=== ASSIGNMENT ===
Look through the records below for the line holding "What is directly to the left". Write it out exactly, with each following line through the line holding "How many neighboring".

=== DATASET EXTRACT ===
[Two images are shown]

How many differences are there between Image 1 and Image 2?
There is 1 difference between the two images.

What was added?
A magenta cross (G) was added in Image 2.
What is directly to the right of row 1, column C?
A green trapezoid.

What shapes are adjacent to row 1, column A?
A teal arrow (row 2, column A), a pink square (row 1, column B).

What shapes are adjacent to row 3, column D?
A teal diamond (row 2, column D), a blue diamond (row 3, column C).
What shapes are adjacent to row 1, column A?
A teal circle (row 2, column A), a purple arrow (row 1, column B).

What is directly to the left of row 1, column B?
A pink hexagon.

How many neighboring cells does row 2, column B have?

---

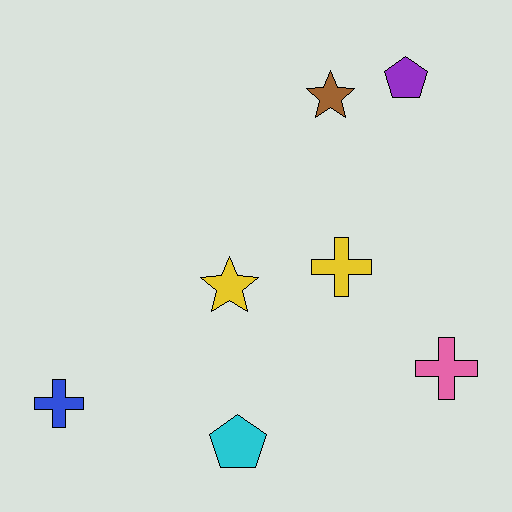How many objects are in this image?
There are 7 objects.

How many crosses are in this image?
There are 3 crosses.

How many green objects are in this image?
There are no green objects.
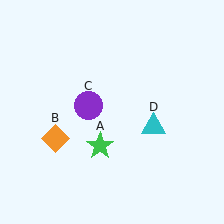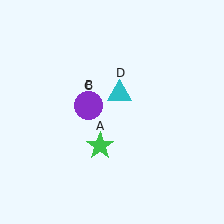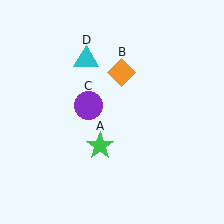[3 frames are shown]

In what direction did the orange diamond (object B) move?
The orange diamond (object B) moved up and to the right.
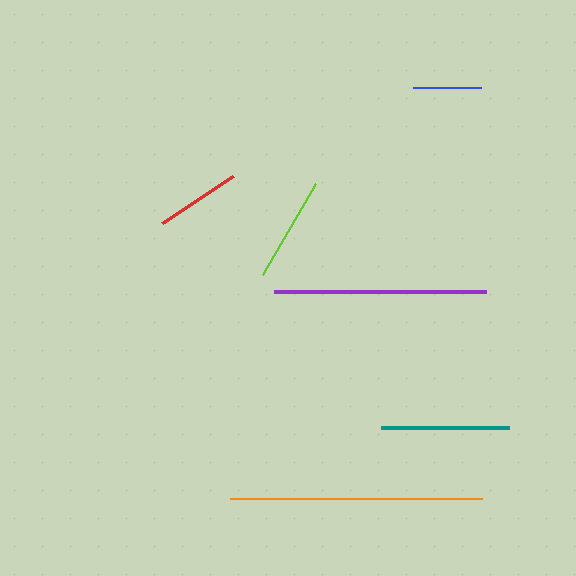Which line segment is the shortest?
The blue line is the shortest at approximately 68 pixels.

=== TASK RESPONSE ===
What is directly to the left of row 1, column B?
A pink hexagon.

How many neighboring cells does row 2, column B have?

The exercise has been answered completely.